# Directive
Reproduce all the entries exactly and keep the pictures out.

# Dataset records
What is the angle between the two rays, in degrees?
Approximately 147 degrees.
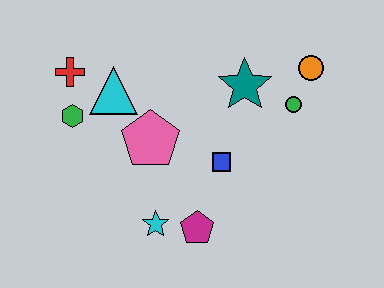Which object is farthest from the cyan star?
The orange circle is farthest from the cyan star.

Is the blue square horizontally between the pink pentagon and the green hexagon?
No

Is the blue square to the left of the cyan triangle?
No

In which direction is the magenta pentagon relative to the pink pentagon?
The magenta pentagon is below the pink pentagon.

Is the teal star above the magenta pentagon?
Yes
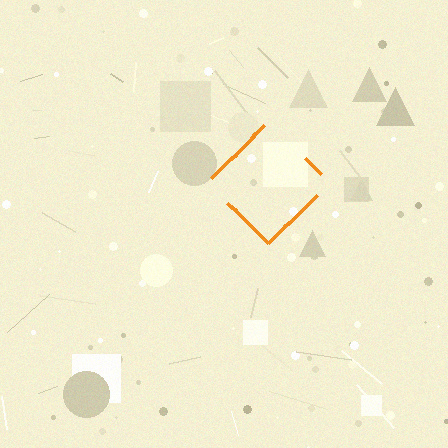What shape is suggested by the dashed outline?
The dashed outline suggests a diamond.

# Result for this task
What is the angle between the two rays, in degrees?
Approximately 147 degrees.
Which object is farthest from the cyan star?
The orange circle is farthest from the cyan star.

Is the blue square horizontally between the pink pentagon and the green hexagon?
No

Is the blue square to the left of the cyan triangle?
No

In which direction is the magenta pentagon relative to the pink pentagon?
The magenta pentagon is below the pink pentagon.

Is the teal star above the magenta pentagon?
Yes
What shape is suggested by the dashed outline?
The dashed outline suggests a diamond.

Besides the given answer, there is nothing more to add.